** START Recorded data **

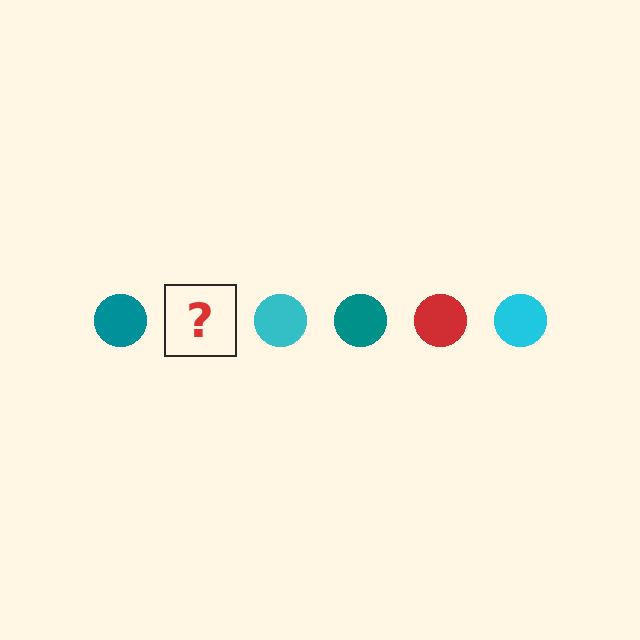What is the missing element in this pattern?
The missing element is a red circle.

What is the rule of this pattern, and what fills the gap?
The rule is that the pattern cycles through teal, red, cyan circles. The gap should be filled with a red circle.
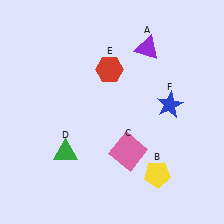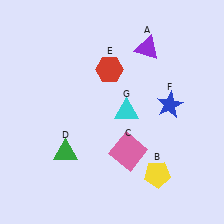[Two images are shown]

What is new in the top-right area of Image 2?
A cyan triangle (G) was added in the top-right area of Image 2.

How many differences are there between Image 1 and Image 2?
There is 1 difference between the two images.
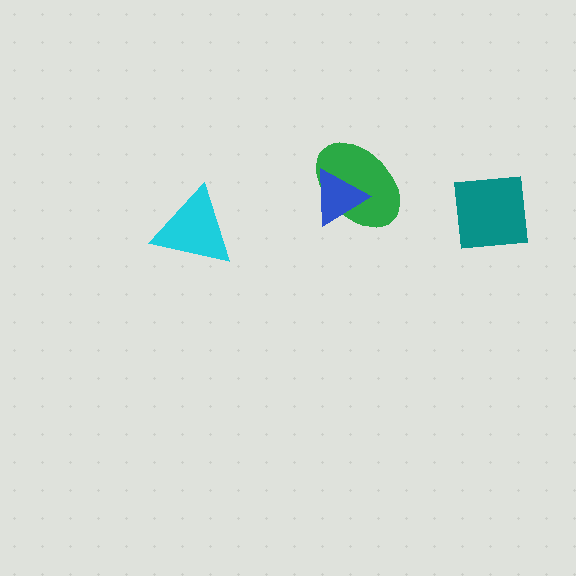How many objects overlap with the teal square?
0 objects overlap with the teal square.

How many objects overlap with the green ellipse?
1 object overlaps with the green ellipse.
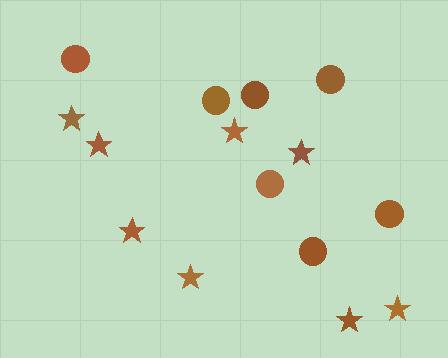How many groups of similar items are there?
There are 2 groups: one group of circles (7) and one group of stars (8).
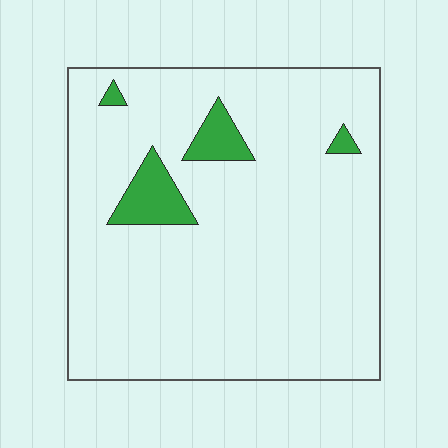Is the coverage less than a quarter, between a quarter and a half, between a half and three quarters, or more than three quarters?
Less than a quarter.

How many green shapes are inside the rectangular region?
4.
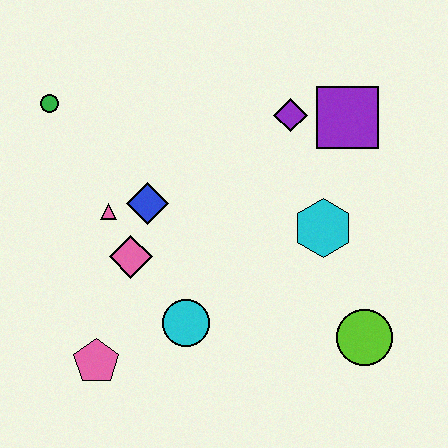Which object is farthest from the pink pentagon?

** END Recorded data **

* Goal of the exercise *
Find the line containing "How many objects overlap with the green" in the listing above. Restate it and every line after it, word for word, through the final line, leaving out the pictures.

* Correct response *
How many objects overlap with the green ellipse?
1 object overlaps with the green ellipse.
How many groups of similar items are there?
There are 2 groups: one group of circles (7) and one group of stars (8).
Is the coverage less than a quarter, between a quarter and a half, between a half and three quarters, or more than three quarters?
Less than a quarter.

How many green shapes are inside the rectangular region?
4.
Which object is farthest from the pink pentagon?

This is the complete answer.